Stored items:
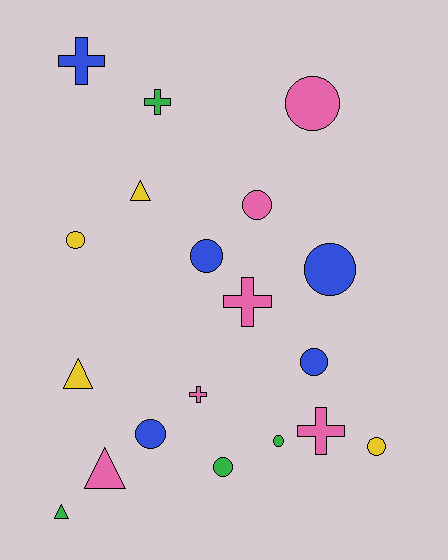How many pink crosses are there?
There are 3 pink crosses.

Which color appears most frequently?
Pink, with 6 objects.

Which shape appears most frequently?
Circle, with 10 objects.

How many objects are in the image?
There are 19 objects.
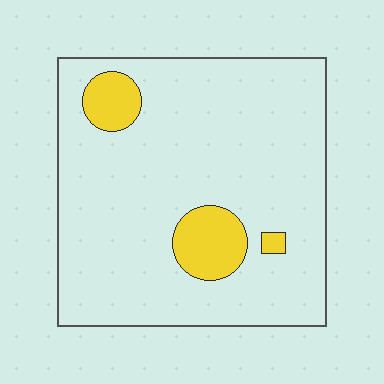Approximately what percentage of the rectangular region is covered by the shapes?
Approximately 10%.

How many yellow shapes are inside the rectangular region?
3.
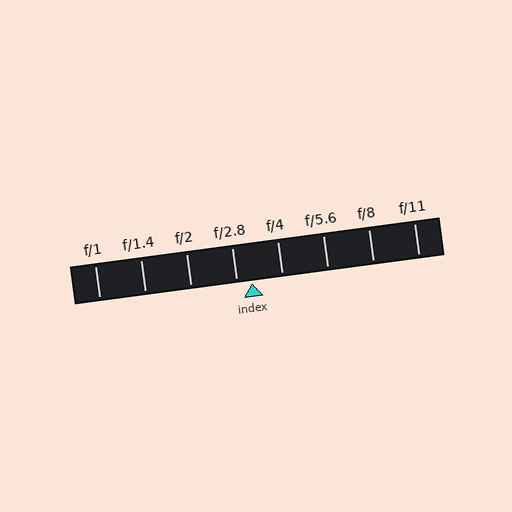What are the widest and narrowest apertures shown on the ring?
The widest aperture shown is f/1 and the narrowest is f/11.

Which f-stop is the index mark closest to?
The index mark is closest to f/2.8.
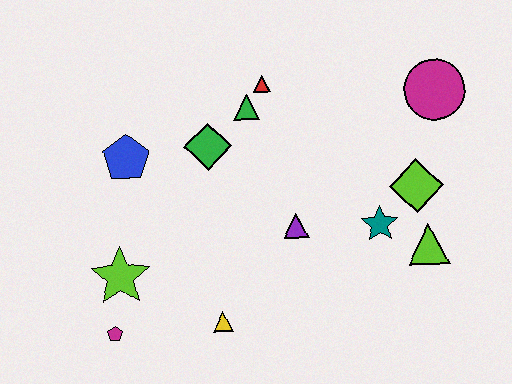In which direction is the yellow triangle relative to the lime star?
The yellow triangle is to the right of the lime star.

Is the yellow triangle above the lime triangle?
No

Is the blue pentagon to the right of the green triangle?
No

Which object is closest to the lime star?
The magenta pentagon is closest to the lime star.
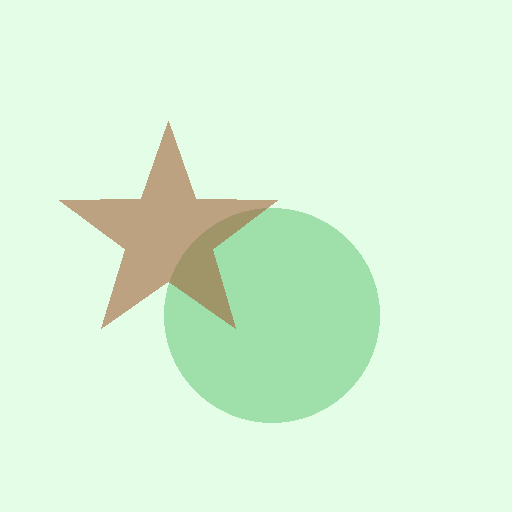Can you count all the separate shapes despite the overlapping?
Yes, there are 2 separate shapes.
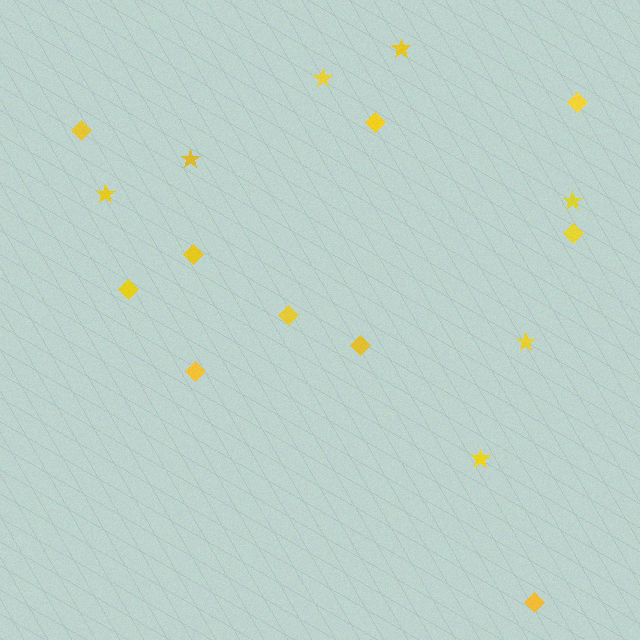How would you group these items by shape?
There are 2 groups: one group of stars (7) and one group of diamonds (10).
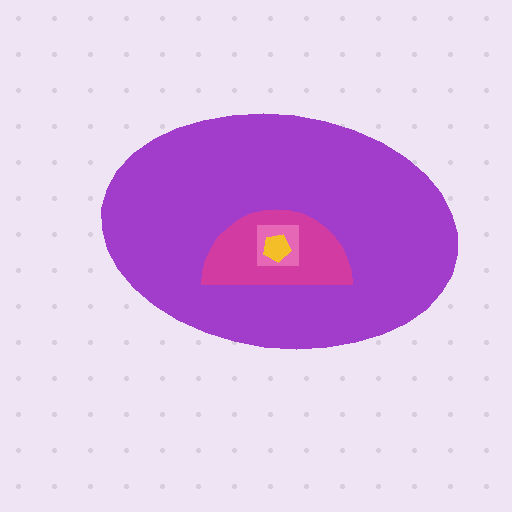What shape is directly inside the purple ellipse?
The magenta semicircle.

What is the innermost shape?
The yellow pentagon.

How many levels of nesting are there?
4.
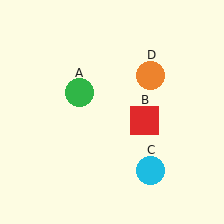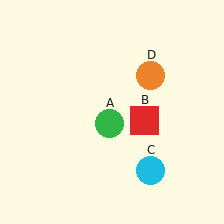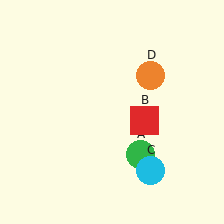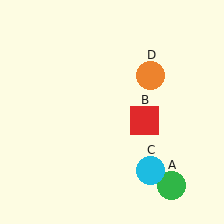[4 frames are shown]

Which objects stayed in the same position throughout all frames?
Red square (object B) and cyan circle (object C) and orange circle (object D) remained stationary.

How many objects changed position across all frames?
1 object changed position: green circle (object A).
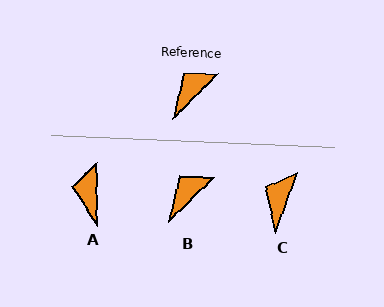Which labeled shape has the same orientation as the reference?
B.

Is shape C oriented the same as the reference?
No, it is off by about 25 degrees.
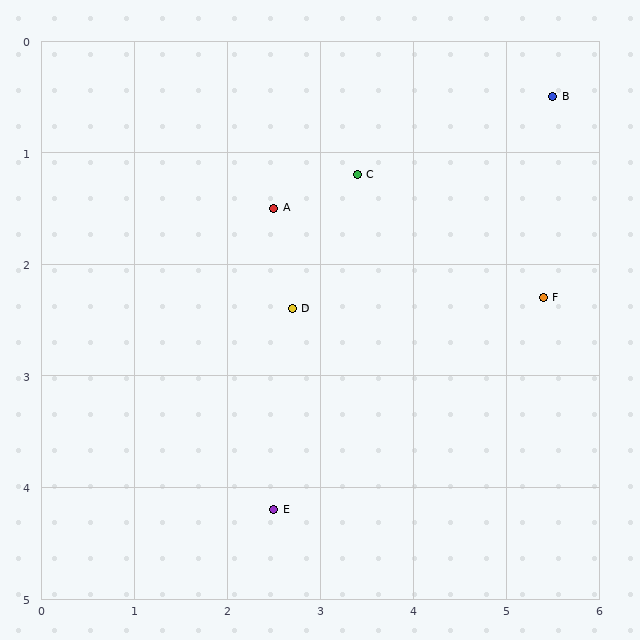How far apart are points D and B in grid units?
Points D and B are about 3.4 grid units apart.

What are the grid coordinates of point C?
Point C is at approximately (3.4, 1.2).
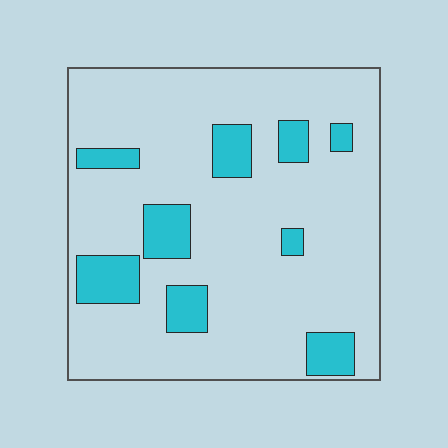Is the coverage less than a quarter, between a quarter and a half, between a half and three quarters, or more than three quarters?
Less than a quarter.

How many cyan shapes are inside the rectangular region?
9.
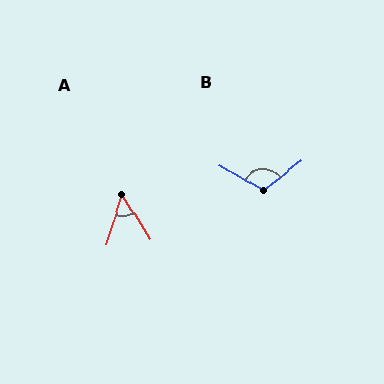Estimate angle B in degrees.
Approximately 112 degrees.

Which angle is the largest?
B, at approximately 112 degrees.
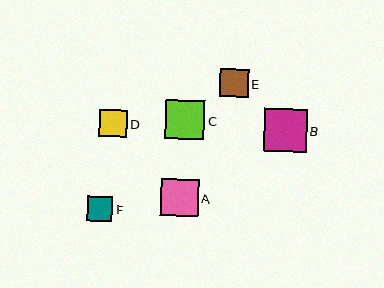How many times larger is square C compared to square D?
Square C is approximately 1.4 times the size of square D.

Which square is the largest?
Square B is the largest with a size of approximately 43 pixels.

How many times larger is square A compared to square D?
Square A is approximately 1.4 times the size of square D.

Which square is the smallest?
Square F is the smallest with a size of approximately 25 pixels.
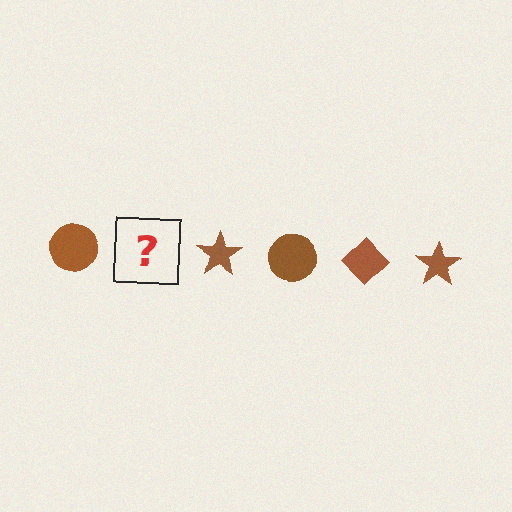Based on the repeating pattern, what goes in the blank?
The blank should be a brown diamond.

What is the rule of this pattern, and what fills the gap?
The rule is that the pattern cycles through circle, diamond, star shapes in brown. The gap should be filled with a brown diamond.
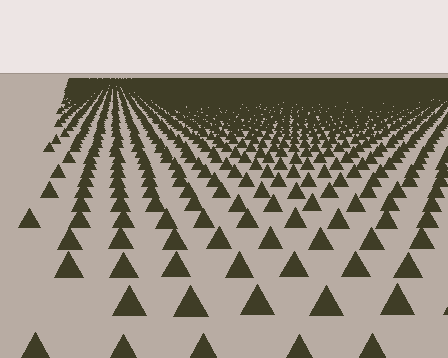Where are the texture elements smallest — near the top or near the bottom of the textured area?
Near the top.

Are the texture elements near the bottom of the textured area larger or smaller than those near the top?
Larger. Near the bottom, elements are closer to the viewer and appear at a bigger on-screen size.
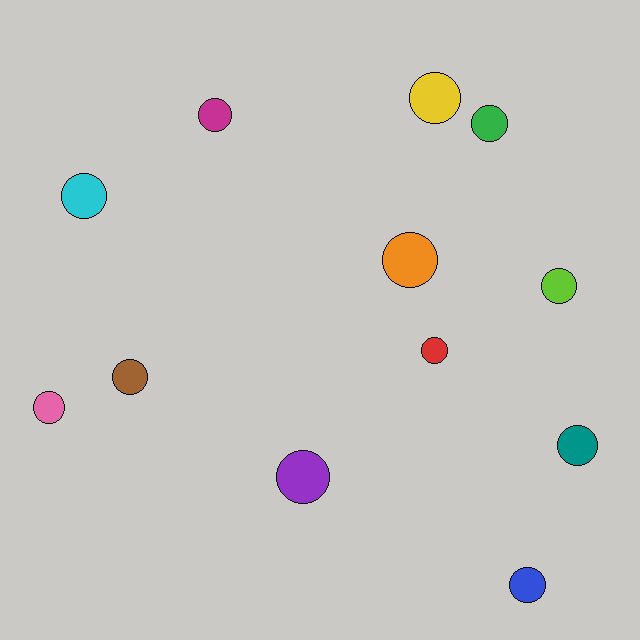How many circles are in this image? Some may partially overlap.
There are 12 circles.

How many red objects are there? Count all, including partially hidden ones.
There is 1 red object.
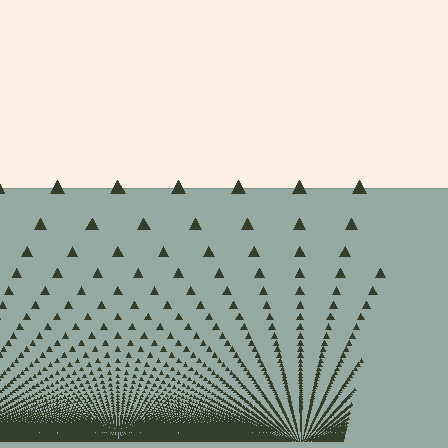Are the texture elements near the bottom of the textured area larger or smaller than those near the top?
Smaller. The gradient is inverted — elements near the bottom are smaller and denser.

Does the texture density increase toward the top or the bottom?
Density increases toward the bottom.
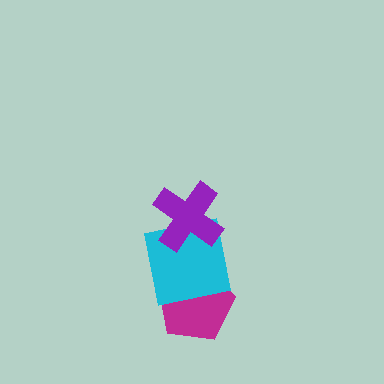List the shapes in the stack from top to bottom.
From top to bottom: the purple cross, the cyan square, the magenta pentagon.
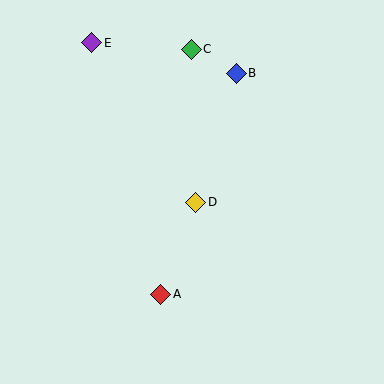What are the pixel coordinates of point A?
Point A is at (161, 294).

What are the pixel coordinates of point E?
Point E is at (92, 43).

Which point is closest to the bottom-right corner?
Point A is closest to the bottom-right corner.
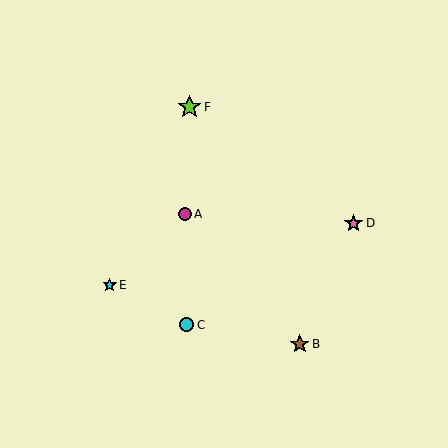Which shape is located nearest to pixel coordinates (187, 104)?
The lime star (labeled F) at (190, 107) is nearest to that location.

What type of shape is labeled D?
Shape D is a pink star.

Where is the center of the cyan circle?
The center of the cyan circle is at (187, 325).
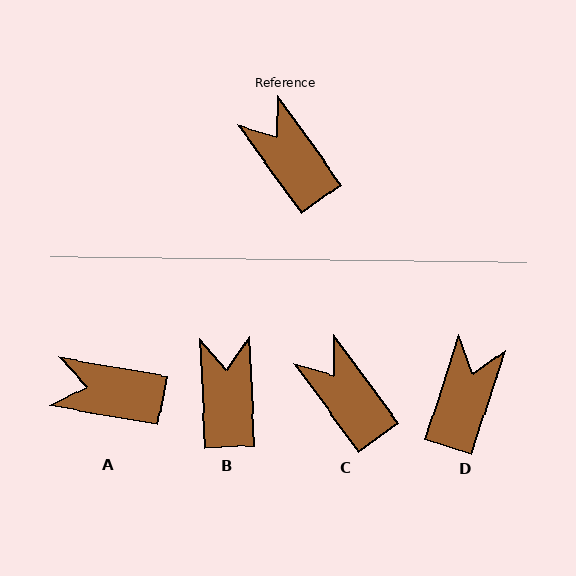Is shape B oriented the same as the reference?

» Your goal
Repeat the material exactly as it reads, without any of its pictures.

» Right answer
How many pink crosses are there?
There are 3 pink crosses.

Which color appears most frequently?
Pink, with 6 objects.

Which shape appears most frequently?
Circle, with 10 objects.

How many objects are in the image?
There are 19 objects.
Approximately what percentage of the rectangular region is covered by the shapes?
Approximately 10%.

How many yellow shapes are inside the rectangular region?
3.
What are the widest and narrowest apertures shown on the ring?
The widest aperture shown is f/1 and the narrowest is f/11.

Which f-stop is the index mark closest to?
The index mark is closest to f/2.8.
In which direction is the yellow triangle relative to the lime star?
The yellow triangle is to the right of the lime star.

Is the yellow triangle above the lime triangle?
No

Is the blue pentagon to the right of the green triangle?
No

Which object is closest to the lime star?
The magenta pentagon is closest to the lime star.
Can you count all the separate shapes despite the overlapping?
Yes, there are 2 separate shapes.
How would you group these items by shape?
There are 2 groups: one group of stars (7) and one group of diamonds (10).
What shape is directly inside the purple ellipse?
The magenta semicircle.

What is the innermost shape?
The yellow pentagon.

How many levels of nesting are there?
4.
[4 frames are shown]

Which objects stayed in the same position throughout all frames?
Red square (object B) and cyan circle (object C) and orange circle (object D) remained stationary.

How many objects changed position across all frames?
1 object changed position: green circle (object A).
Which labeled shape has the same orientation as the reference?
B.

Is shape C oriented the same as the reference?
No, it is off by about 25 degrees.
How far apart are points D and B in grid units?
Points D and B are about 3.4 grid units apart.

What are the grid coordinates of point C?
Point C is at approximately (3.4, 1.2).
Is the coverage less than a quarter, between a quarter and a half, between a half and three quarters, or more than three quarters?
Less than a quarter.

How many cyan shapes are inside the rectangular region?
9.
Estimate angle B in degrees.
Approximately 112 degrees.

Which angle is the largest?
B, at approximately 112 degrees.
How many times larger is square C compared to square D?
Square C is approximately 1.4 times the size of square D.

Which square is the largest?
Square B is the largest with a size of approximately 43 pixels.

How many times larger is square A compared to square D?
Square A is approximately 1.4 times the size of square D.

Which square is the smallest?
Square F is the smallest with a size of approximately 25 pixels.
Based on the repeating pattern, what goes in the blank?
The blank should be a brown diamond.

What is the rule of this pattern, and what fills the gap?
The rule is that the pattern cycles through circle, diamond, star shapes in brown. The gap should be filled with a brown diamond.
Where are the texture elements smallest — near the top or near the bottom of the textured area?
Near the top.

Are the texture elements near the bottom of the textured area larger or smaller than those near the top?
Larger. Near the bottom, elements are closer to the viewer and appear at a bigger on-screen size.
How many circles are in this image? Some may partially overlap.
There are 12 circles.

How many red objects are there? Count all, including partially hidden ones.
There is 1 red object.
Are the texture elements near the bottom of the textured area larger or smaller than those near the top?
Smaller. The gradient is inverted — elements near the bottom are smaller and denser.

Does the texture density increase toward the top or the bottom?
Density increases toward the bottom.
List the shapes in the stack from top to bottom.
From top to bottom: the purple cross, the cyan square, the magenta pentagon.
What are the pixel coordinates of point A?
Point A is at (161, 294).

What are the pixel coordinates of point E?
Point E is at (92, 43).

Which point is closest to the bottom-right corner?
Point A is closest to the bottom-right corner.
Which shape is located nearest to pixel coordinates (187, 104)?
The lime star (labeled F) at (190, 107) is nearest to that location.

What type of shape is labeled D?
Shape D is a pink star.

Where is the center of the cyan circle?
The center of the cyan circle is at (187, 325).
Is shape B oriented the same as the reference?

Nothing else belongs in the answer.